▶ _WHAT TO PRODUCE_:
Give the data below again exactly as it stands. Omit the pictures.

(Stored data)
* start *

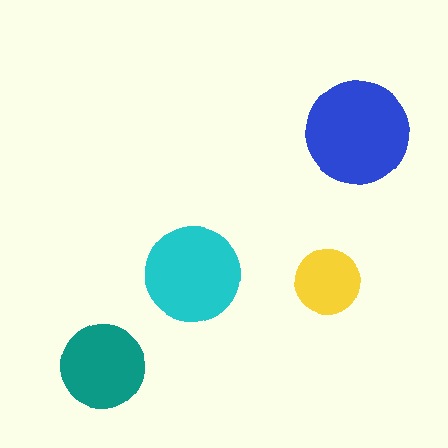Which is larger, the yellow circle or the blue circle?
The blue one.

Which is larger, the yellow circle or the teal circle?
The teal one.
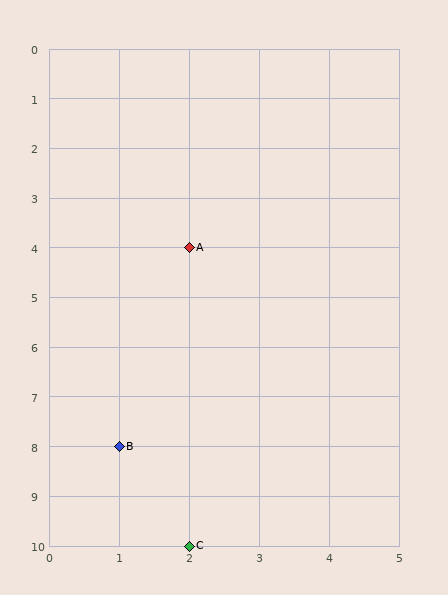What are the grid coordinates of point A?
Point A is at grid coordinates (2, 4).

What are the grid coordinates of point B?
Point B is at grid coordinates (1, 8).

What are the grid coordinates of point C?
Point C is at grid coordinates (2, 10).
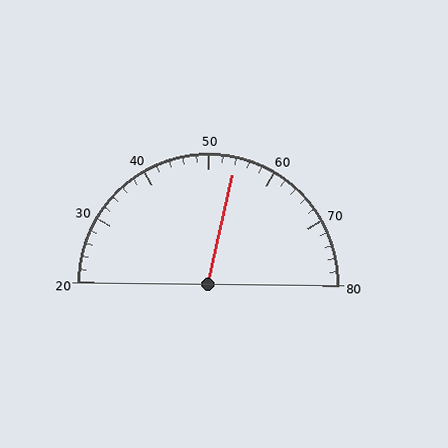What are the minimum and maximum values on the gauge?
The gauge ranges from 20 to 80.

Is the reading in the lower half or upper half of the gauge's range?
The reading is in the upper half of the range (20 to 80).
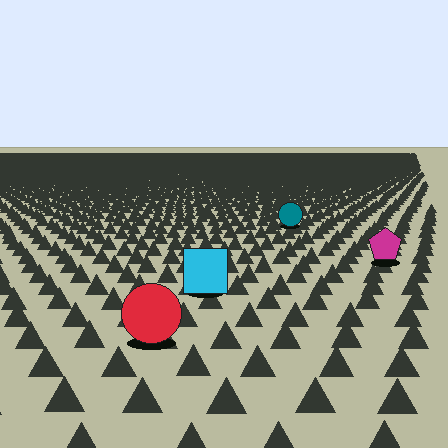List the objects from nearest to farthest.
From nearest to farthest: the red circle, the cyan square, the magenta pentagon, the teal circle.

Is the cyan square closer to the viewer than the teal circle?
Yes. The cyan square is closer — you can tell from the texture gradient: the ground texture is coarser near it.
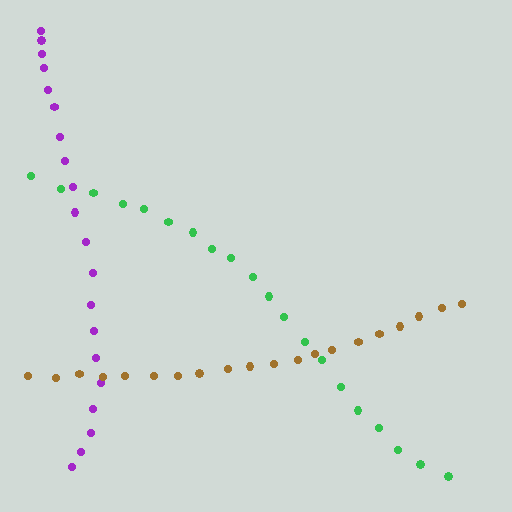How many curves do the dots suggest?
There are 3 distinct paths.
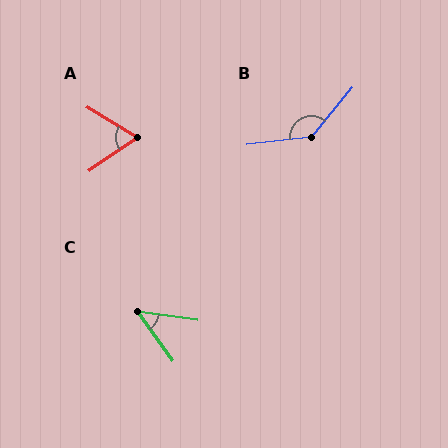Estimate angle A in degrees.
Approximately 66 degrees.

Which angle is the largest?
B, at approximately 136 degrees.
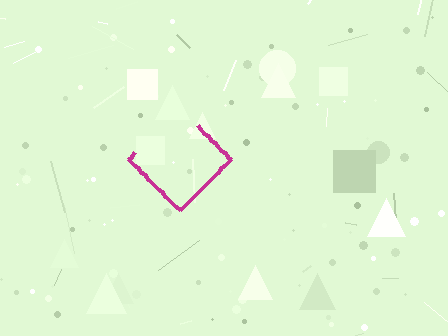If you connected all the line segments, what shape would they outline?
They would outline a diamond.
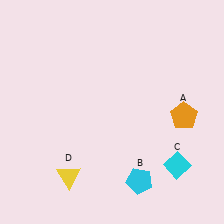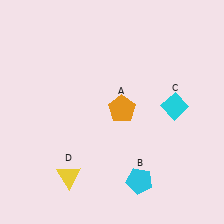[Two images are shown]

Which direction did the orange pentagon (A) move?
The orange pentagon (A) moved left.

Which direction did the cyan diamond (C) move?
The cyan diamond (C) moved up.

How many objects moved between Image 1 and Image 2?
2 objects moved between the two images.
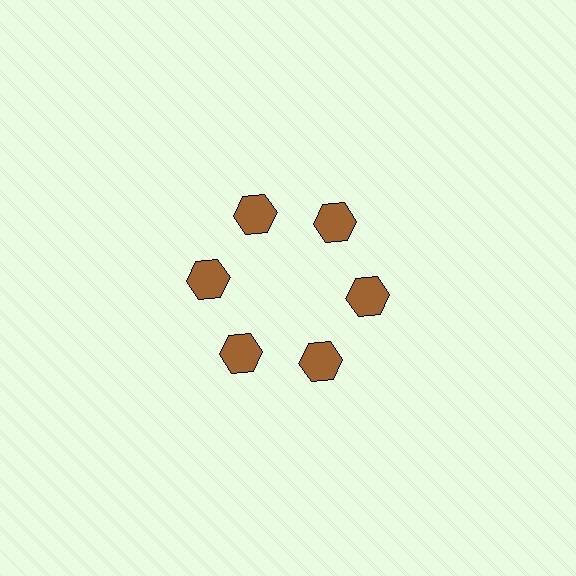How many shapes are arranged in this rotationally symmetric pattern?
There are 6 shapes, arranged in 6 groups of 1.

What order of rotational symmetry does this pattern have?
This pattern has 6-fold rotational symmetry.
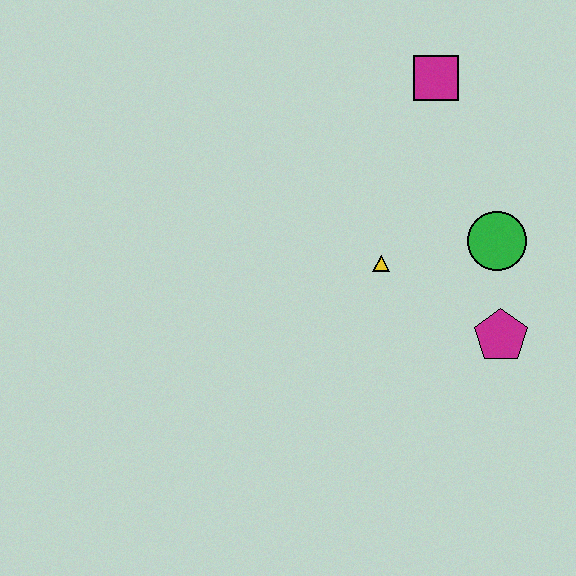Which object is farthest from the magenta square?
The magenta pentagon is farthest from the magenta square.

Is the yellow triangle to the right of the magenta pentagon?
No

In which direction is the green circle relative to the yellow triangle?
The green circle is to the right of the yellow triangle.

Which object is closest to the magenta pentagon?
The green circle is closest to the magenta pentagon.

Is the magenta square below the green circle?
No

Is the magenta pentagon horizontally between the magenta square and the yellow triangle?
No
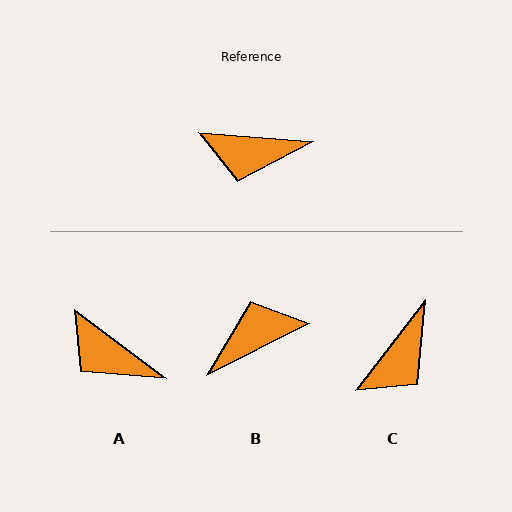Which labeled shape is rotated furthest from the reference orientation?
B, about 149 degrees away.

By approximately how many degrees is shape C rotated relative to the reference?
Approximately 57 degrees counter-clockwise.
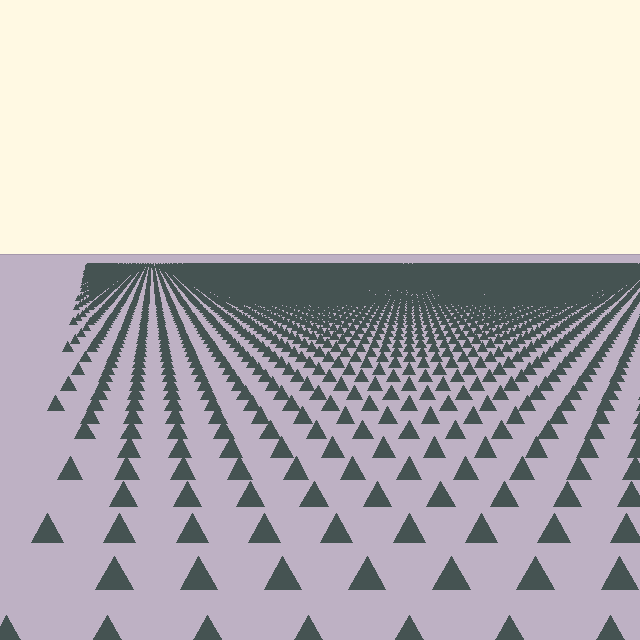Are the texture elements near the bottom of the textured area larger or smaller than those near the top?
Larger. Near the bottom, elements are closer to the viewer and appear at a bigger on-screen size.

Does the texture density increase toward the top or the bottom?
Density increases toward the top.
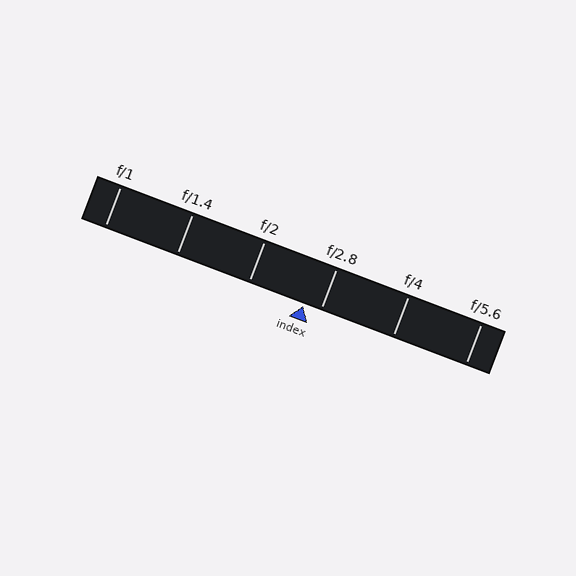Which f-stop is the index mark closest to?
The index mark is closest to f/2.8.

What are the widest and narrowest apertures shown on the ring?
The widest aperture shown is f/1 and the narrowest is f/5.6.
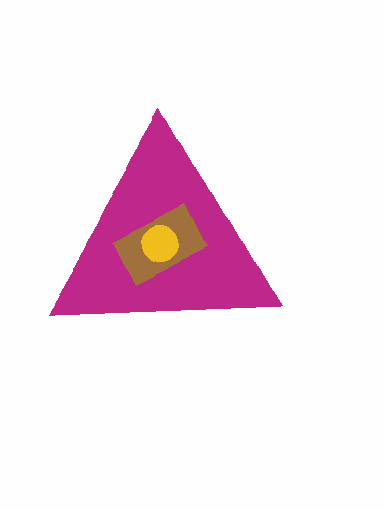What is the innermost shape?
The yellow circle.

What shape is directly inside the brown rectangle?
The yellow circle.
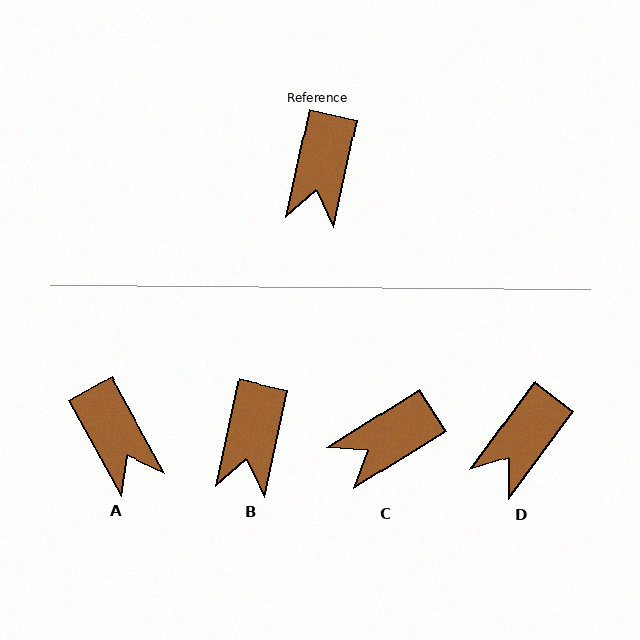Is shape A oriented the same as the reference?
No, it is off by about 41 degrees.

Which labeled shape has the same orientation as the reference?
B.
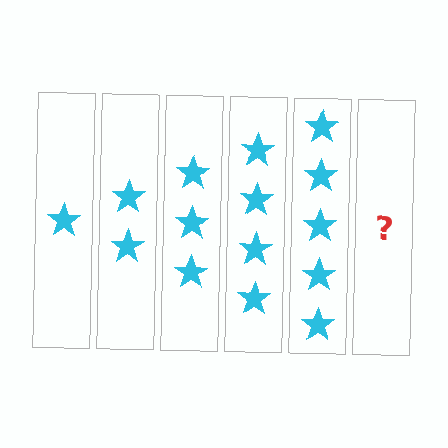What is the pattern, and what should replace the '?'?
The pattern is that each step adds one more star. The '?' should be 6 stars.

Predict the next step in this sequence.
The next step is 6 stars.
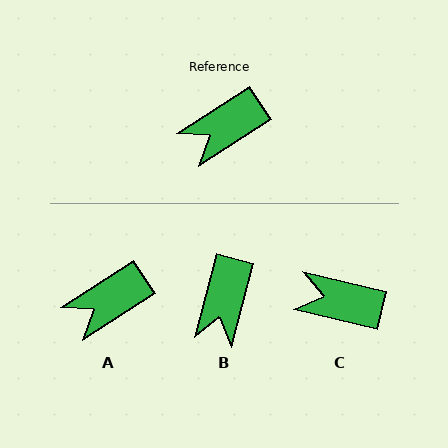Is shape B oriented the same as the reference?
No, it is off by about 43 degrees.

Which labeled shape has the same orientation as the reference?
A.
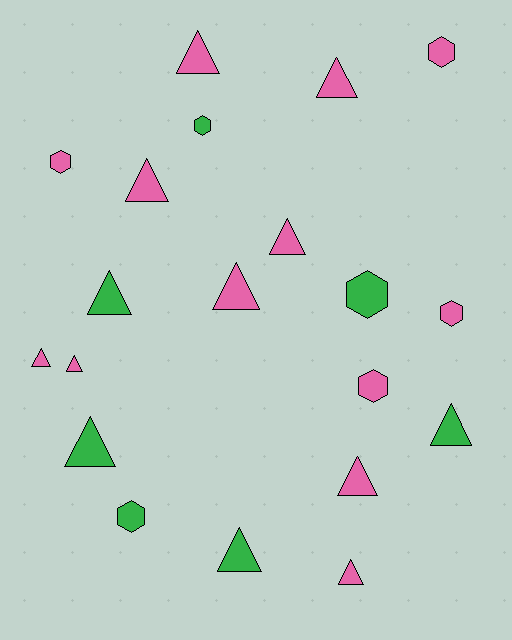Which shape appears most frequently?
Triangle, with 13 objects.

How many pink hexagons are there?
There are 4 pink hexagons.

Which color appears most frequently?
Pink, with 13 objects.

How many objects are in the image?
There are 20 objects.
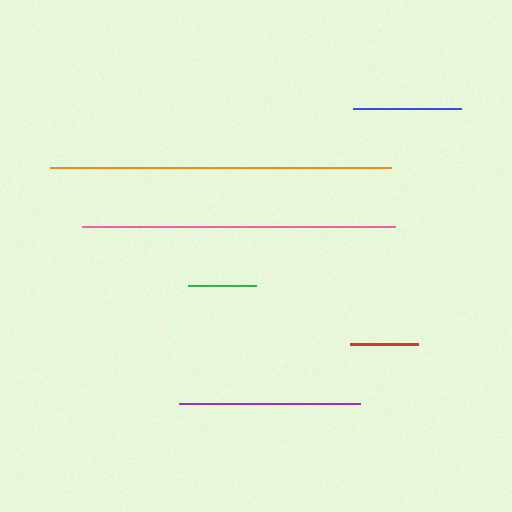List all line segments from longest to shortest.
From longest to shortest: orange and pink (about equal), purple, blue, red and green (about equal).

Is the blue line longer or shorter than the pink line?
The pink line is longer than the blue line.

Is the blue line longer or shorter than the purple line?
The purple line is longer than the blue line.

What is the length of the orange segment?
The orange segment is approximately 341 pixels long.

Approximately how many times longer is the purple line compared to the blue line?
The purple line is approximately 1.7 times the length of the blue line.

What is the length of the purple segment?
The purple segment is approximately 180 pixels long.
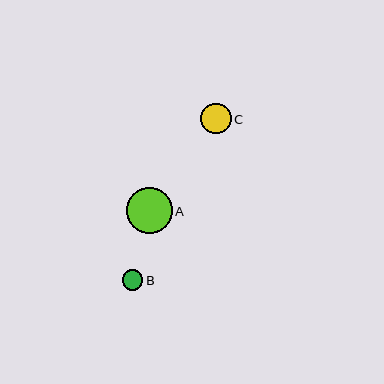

* end *

▶ _RESULT FOR THIS EXERCISE_:
Which is larger, the yellow circle or the blue circle?
The blue one.

Which is larger, the yellow circle or the teal circle?
The teal one.
What are the grid coordinates of point A?
Point A is at grid coordinates (2, 4).

What are the grid coordinates of point B?
Point B is at grid coordinates (1, 8).

What are the grid coordinates of point C?
Point C is at grid coordinates (2, 10).
What are the minimum and maximum values on the gauge?
The gauge ranges from 20 to 80.

Is the reading in the lower half or upper half of the gauge's range?
The reading is in the upper half of the range (20 to 80).
List the objects from nearest to farthest.
From nearest to farthest: the red circle, the cyan square, the magenta pentagon, the teal circle.

Is the cyan square closer to the viewer than the teal circle?
Yes. The cyan square is closer — you can tell from the texture gradient: the ground texture is coarser near it.
How many curves do the dots suggest?
There are 3 distinct paths.
Estimate angle A in degrees.
Approximately 66 degrees.

Which angle is the largest?
B, at approximately 136 degrees.
If you connected all the line segments, what shape would they outline?
They would outline a diamond.
[Two images are shown]

Which direction did the orange pentagon (A) move?
The orange pentagon (A) moved left.

Which direction did the cyan diamond (C) move?
The cyan diamond (C) moved up.

How many objects moved between Image 1 and Image 2?
2 objects moved between the two images.
How many shapes are arranged in this rotationally symmetric pattern?
There are 6 shapes, arranged in 6 groups of 1.

What order of rotational symmetry does this pattern have?
This pattern has 6-fold rotational symmetry.
Which object is farthest from the magenta square?
The magenta pentagon is farthest from the magenta square.

Is the yellow triangle to the right of the magenta pentagon?
No

In which direction is the green circle relative to the yellow triangle?
The green circle is to the right of the yellow triangle.

Which object is closest to the magenta pentagon?
The green circle is closest to the magenta pentagon.

Is the magenta square below the green circle?
No

Is the magenta pentagon horizontally between the magenta square and the yellow triangle?
No
Which labeled shape is rotated furthest from the reference orientation?
B, about 149 degrees away.

By approximately how many degrees is shape C rotated relative to the reference?
Approximately 57 degrees counter-clockwise.
Are the texture elements near the bottom of the textured area larger or smaller than those near the top?
Larger. Near the bottom, elements are closer to the viewer and appear at a bigger on-screen size.

Does the texture density increase toward the top or the bottom?
Density increases toward the top.
Which f-stop is the index mark closest to?
The index mark is closest to f/2.8.

What are the widest and narrowest apertures shown on the ring?
The widest aperture shown is f/1 and the narrowest is f/5.6.
What is the innermost shape?
The yellow circle.

What shape is directly inside the brown rectangle?
The yellow circle.
Is shape A oriented the same as the reference?
No, it is off by about 41 degrees.

Which labeled shape has the same orientation as the reference?
B.
What is the pattern, and what should replace the '?'?
The pattern is that each step adds one more star. The '?' should be 6 stars.

Predict the next step in this sequence.
The next step is 6 stars.
Is shape B oriented the same as the reference?
No, it is off by about 43 degrees.

Which labeled shape has the same orientation as the reference?
A.
Which shape appears most frequently?
Triangle, with 13 objects.

How many pink hexagons are there?
There are 4 pink hexagons.

Which color appears most frequently?
Pink, with 13 objects.

How many objects are in the image?
There are 20 objects.
List all line segments from longest to shortest.
From longest to shortest: orange and pink (about equal), purple, blue, red and green (about equal).

Is the blue line longer or shorter than the pink line?
The pink line is longer than the blue line.

Is the blue line longer or shorter than the purple line?
The purple line is longer than the blue line.

What is the length of the orange segment?
The orange segment is approximately 341 pixels long.

Approximately how many times longer is the purple line compared to the blue line?
The purple line is approximately 1.7 times the length of the blue line.

What is the length of the purple segment?
The purple segment is approximately 180 pixels long.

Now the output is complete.